What is needed >> Reproduce every entry below precisely. Pictures are excluded from the copy.
>> Start Supplied entries
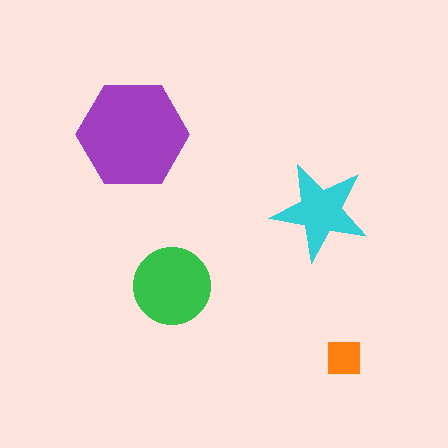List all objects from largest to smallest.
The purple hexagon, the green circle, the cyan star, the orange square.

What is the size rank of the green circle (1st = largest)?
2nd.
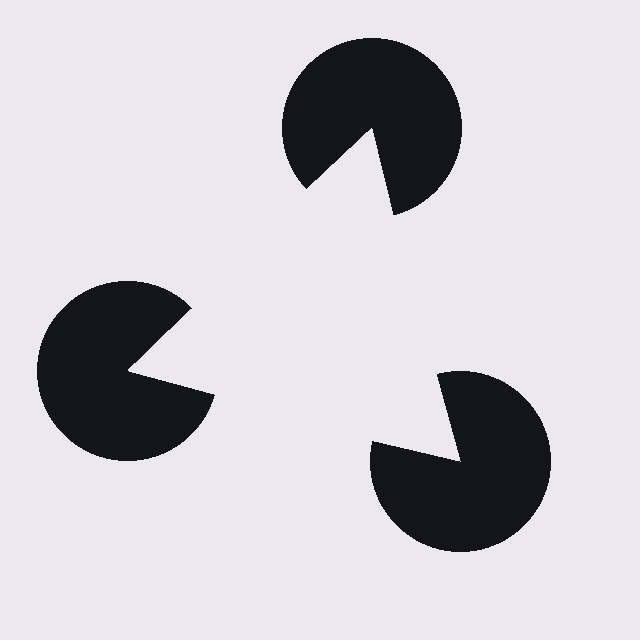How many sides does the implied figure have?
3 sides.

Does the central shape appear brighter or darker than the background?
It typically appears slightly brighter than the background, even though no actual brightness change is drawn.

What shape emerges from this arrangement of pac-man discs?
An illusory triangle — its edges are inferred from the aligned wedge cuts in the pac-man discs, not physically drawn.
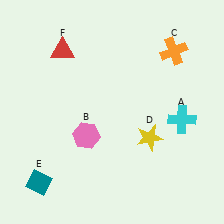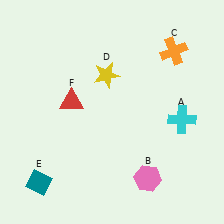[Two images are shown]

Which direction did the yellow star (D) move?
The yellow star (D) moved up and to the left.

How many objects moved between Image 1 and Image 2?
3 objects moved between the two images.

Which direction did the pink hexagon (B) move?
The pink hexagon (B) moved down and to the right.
>> End Supplied entries
Response to this task >>
List all objects from largest to smallest.
The purple hexagon, the green circle, the cyan star, the orange square.

What is the size rank of the green circle (1st = largest)?
2nd.
How many sides does the implied figure have?
3 sides.

Does the central shape appear brighter or darker than the background?
It typically appears slightly brighter than the background, even though no actual brightness change is drawn.

What shape emerges from this arrangement of pac-man discs?
An illusory triangle — its edges are inferred from the aligned wedge cuts in the pac-man discs, not physically drawn.
[Two images are shown]

Which direction did the yellow star (D) move?
The yellow star (D) moved up and to the left.

How many objects moved between Image 1 and Image 2?
3 objects moved between the two images.

Which direction did the pink hexagon (B) move?
The pink hexagon (B) moved down and to the right.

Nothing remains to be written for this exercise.